═════ LISTED RECORDS ═════

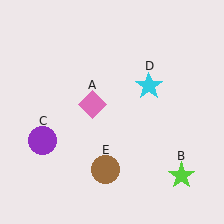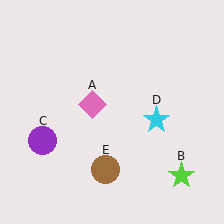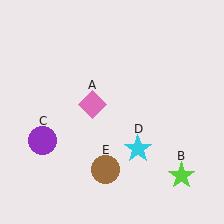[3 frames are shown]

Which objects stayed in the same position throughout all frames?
Pink diamond (object A) and lime star (object B) and purple circle (object C) and brown circle (object E) remained stationary.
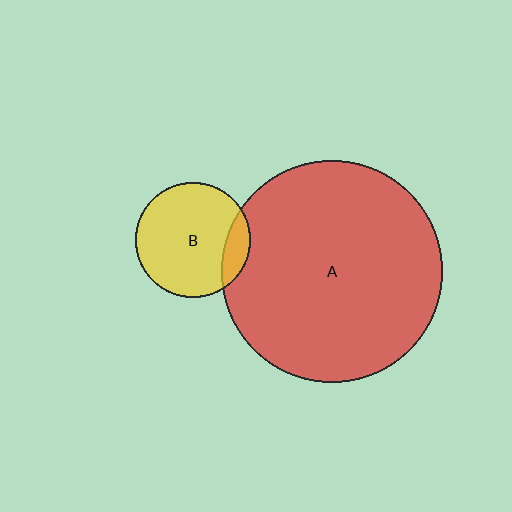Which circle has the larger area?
Circle A (red).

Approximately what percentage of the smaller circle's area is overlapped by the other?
Approximately 15%.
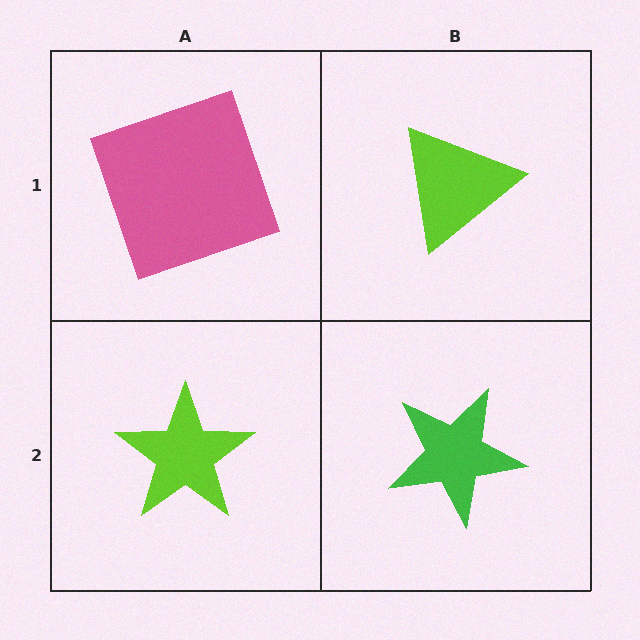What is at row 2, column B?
A green star.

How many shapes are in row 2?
2 shapes.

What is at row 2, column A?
A lime star.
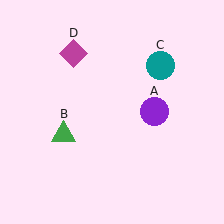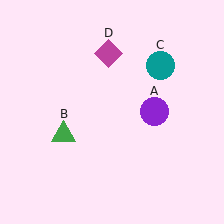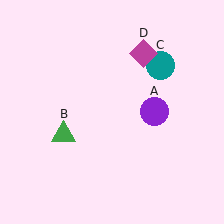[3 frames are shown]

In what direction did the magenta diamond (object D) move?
The magenta diamond (object D) moved right.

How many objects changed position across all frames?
1 object changed position: magenta diamond (object D).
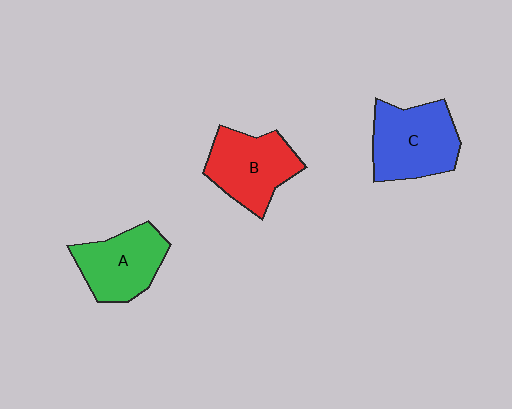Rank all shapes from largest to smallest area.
From largest to smallest: C (blue), B (red), A (green).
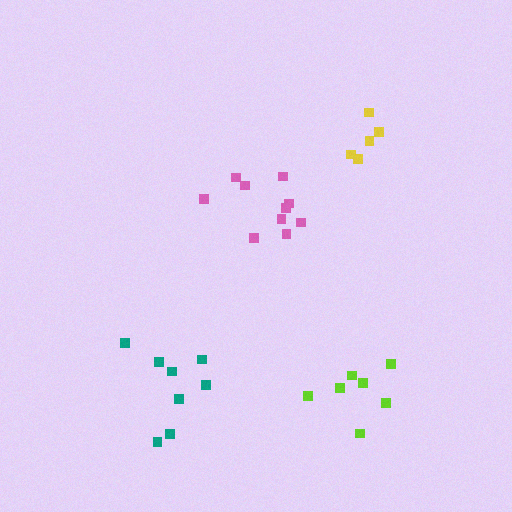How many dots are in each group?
Group 1: 10 dots, Group 2: 8 dots, Group 3: 5 dots, Group 4: 7 dots (30 total).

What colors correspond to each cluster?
The clusters are colored: pink, teal, yellow, lime.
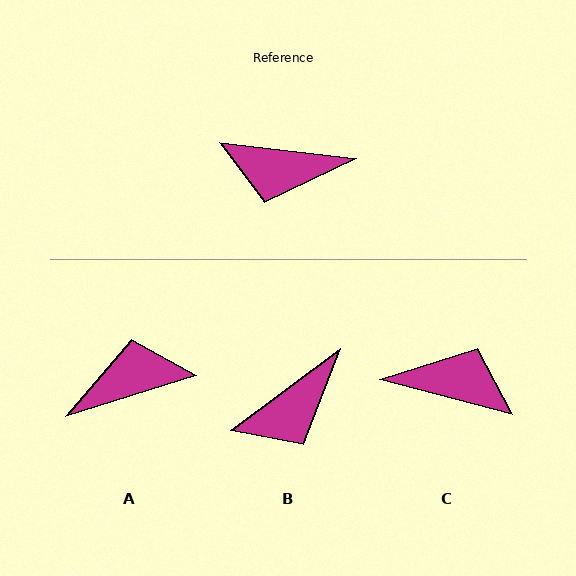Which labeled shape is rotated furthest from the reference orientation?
C, about 172 degrees away.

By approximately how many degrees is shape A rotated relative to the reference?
Approximately 156 degrees clockwise.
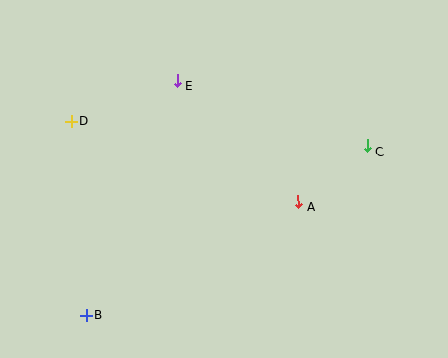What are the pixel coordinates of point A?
Point A is at (299, 208).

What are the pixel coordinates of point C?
Point C is at (368, 152).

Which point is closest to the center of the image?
Point A at (299, 208) is closest to the center.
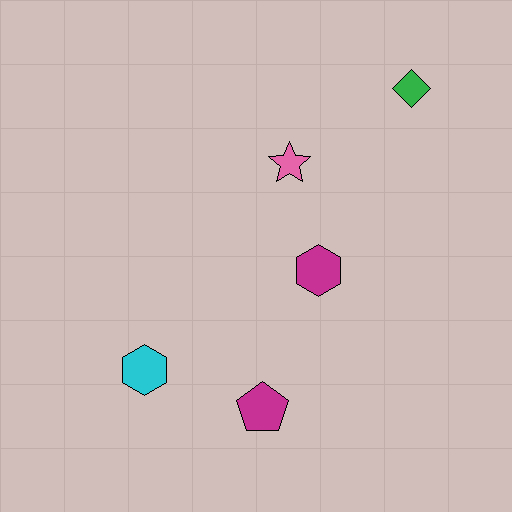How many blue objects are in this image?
There are no blue objects.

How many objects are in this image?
There are 5 objects.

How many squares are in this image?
There are no squares.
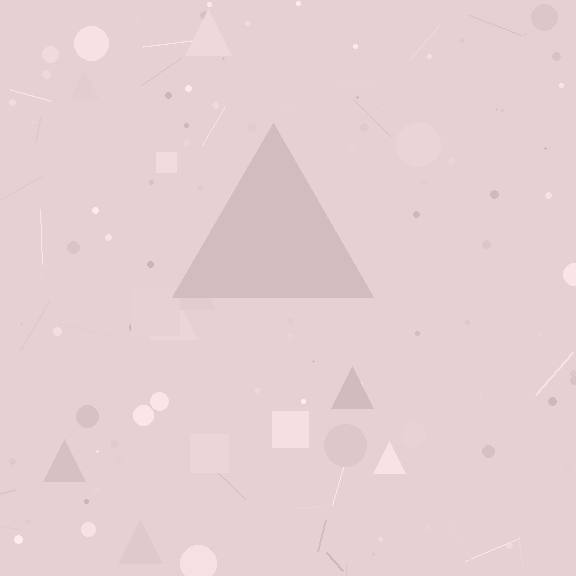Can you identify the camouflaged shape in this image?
The camouflaged shape is a triangle.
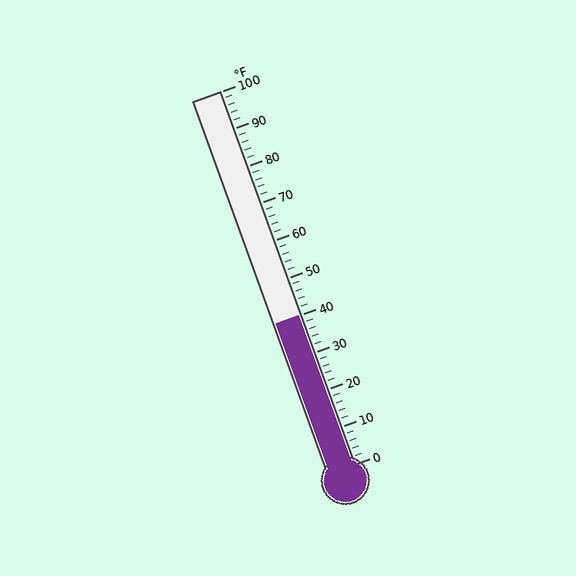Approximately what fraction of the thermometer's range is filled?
The thermometer is filled to approximately 40% of its range.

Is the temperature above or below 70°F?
The temperature is below 70°F.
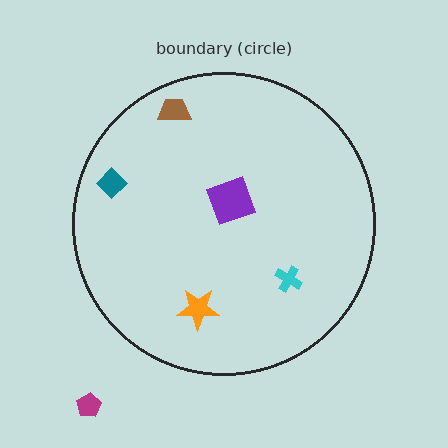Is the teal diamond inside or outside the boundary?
Inside.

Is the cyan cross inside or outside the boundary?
Inside.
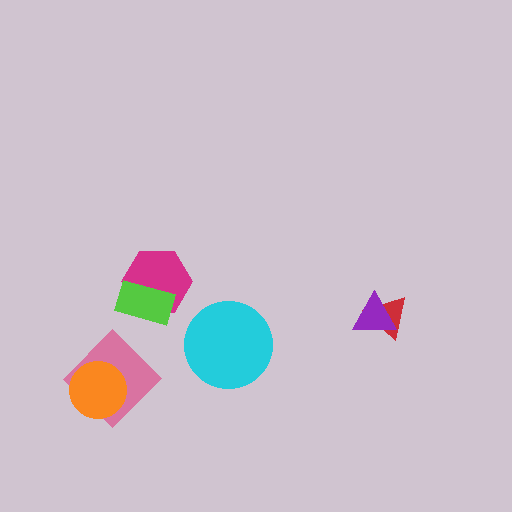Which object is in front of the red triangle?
The purple triangle is in front of the red triangle.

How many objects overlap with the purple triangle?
1 object overlaps with the purple triangle.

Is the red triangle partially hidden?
Yes, it is partially covered by another shape.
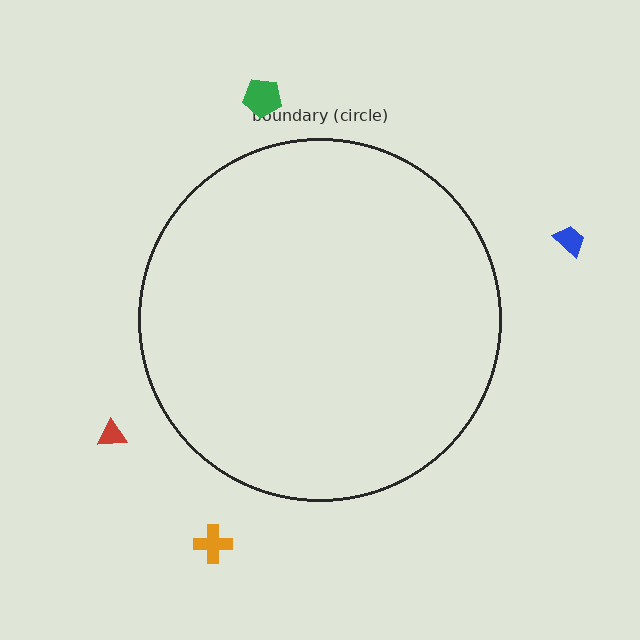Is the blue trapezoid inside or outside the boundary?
Outside.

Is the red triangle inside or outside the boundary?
Outside.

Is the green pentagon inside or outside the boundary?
Outside.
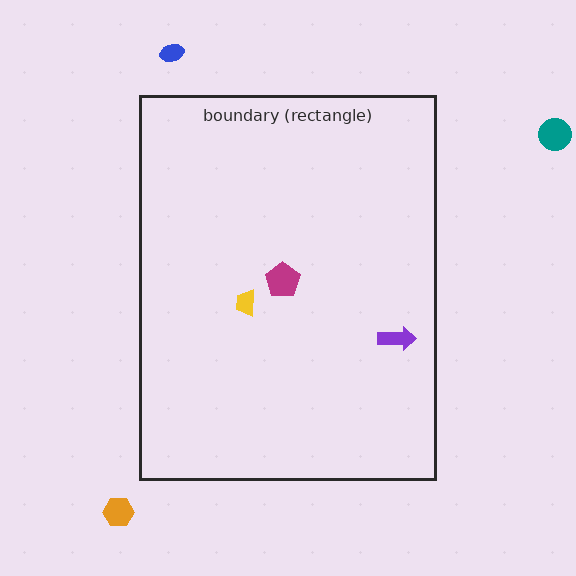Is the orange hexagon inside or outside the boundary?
Outside.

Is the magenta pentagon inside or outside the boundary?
Inside.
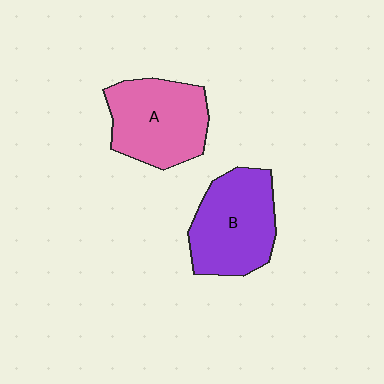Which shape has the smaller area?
Shape A (pink).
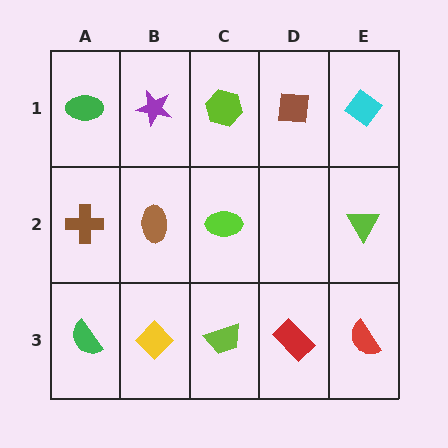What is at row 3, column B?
A yellow diamond.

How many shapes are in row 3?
5 shapes.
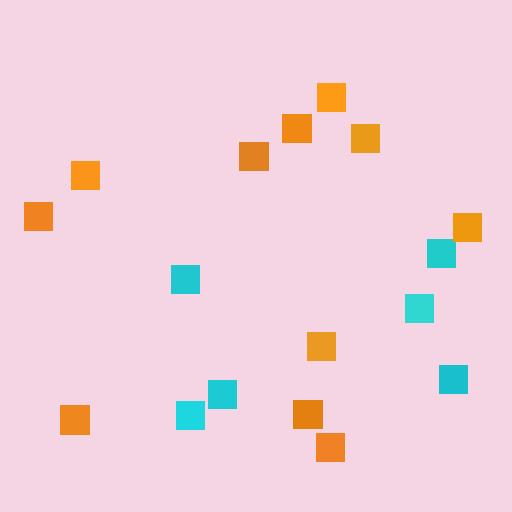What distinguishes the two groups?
There are 2 groups: one group of cyan squares (6) and one group of orange squares (11).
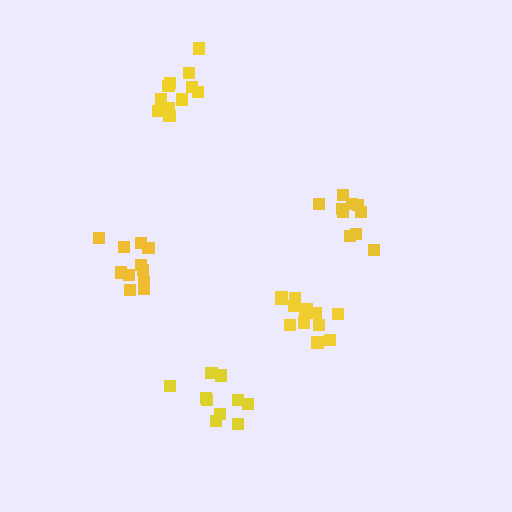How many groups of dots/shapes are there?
There are 5 groups.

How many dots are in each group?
Group 1: 10 dots, Group 2: 13 dots, Group 3: 11 dots, Group 4: 11 dots, Group 5: 10 dots (55 total).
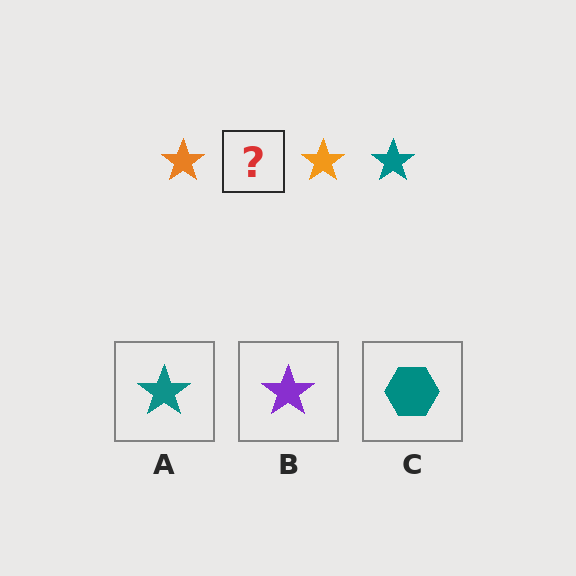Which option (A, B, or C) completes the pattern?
A.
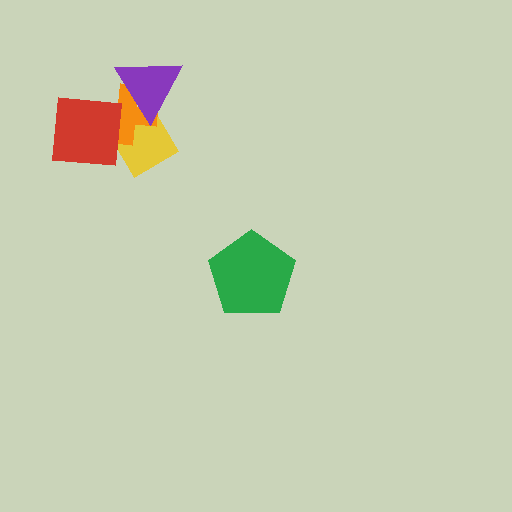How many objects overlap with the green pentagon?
0 objects overlap with the green pentagon.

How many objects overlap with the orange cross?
3 objects overlap with the orange cross.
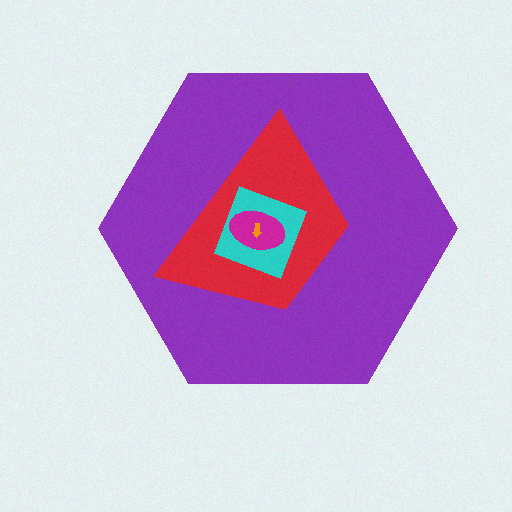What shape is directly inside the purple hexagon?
The red trapezoid.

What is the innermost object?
The orange arrow.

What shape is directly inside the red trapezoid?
The cyan square.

═════

## [GIVEN INSTRUCTION]
Output every entry verbatim. Pictures do not belong in the copy.

## [RESPONSE BELOW]
[3 frames are shown]

Which objects stayed in the same position throughout all frames?
Pink diamond (object A) and lime star (object B) and purple circle (object C) and brown circle (object E) remained stationary.
Which circle has the larger area?
Circle A (red).

Approximately what percentage of the smaller circle's area is overlapped by the other?
Approximately 15%.
What is at row 2, column B?
A green star.

How many shapes are in row 2?
2 shapes.

What is at row 2, column A?
A lime star.
[3 frames are shown]

In what direction did the magenta diamond (object D) move?
The magenta diamond (object D) moved right.

How many objects changed position across all frames?
1 object changed position: magenta diamond (object D).
Rank all shapes from largest to smallest area.
From largest to smallest: C (blue), B (red), A (green).
How many dots are in each group?
Group 1: 10 dots, Group 2: 8 dots, Group 3: 5 dots, Group 4: 7 dots (30 total).

What colors correspond to each cluster?
The clusters are colored: pink, teal, yellow, lime.
Which labeled shape is rotated furthest from the reference orientation?
C, about 172 degrees away.

By approximately how many degrees is shape A rotated relative to the reference?
Approximately 156 degrees clockwise.
What are the pixel coordinates of point A?
Point A is at (299, 208).

What are the pixel coordinates of point C?
Point C is at (368, 152).

Which point is closest to the center of the image?
Point A at (299, 208) is closest to the center.
How many blue objects are in this image?
There are no blue objects.

How many objects are in this image?
There are 5 objects.

How many squares are in this image?
There are no squares.
Can you identify the camouflaged shape in this image?
The camouflaged shape is a triangle.
Approximately what fraction of the thermometer's range is filled?
The thermometer is filled to approximately 40% of its range.

Is the temperature above or below 70°F?
The temperature is below 70°F.
Is the teal diamond inside or outside the boundary?
Inside.

Is the cyan cross inside or outside the boundary?
Inside.
Which object is in front of the red triangle?
The purple triangle is in front of the red triangle.

How many objects overlap with the purple triangle?
1 object overlaps with the purple triangle.

Is the red triangle partially hidden?
Yes, it is partially covered by another shape.
Is the blue trapezoid inside or outside the boundary?
Outside.

Is the red triangle inside or outside the boundary?
Outside.

Is the green pentagon inside or outside the boundary?
Outside.
Is the orange hexagon inside or outside the boundary?
Outside.

Is the magenta pentagon inside or outside the boundary?
Inside.
Which shape has the smaller area?
Shape A (pink).
What is at row 3, column B?
A yellow diamond.

How many shapes are in row 3?
5 shapes.
What distinguishes the two groups?
There are 2 groups: one group of cyan squares (6) and one group of orange squares (11).
How many groups of dots/shapes are there?
There are 5 groups.

How many dots are in each group?
Group 1: 10 dots, Group 2: 13 dots, Group 3: 11 dots, Group 4: 11 dots, Group 5: 10 dots (55 total).
Which option (A, B, or C) completes the pattern?
A.
How many objects overlap with the green pentagon?
0 objects overlap with the green pentagon.

How many objects overlap with the orange cross?
3 objects overlap with the orange cross.
What shape is directly inside the purple hexagon?
The red trapezoid.

What is the innermost object?
The orange arrow.

What shape is directly inside the red trapezoid?
The cyan square.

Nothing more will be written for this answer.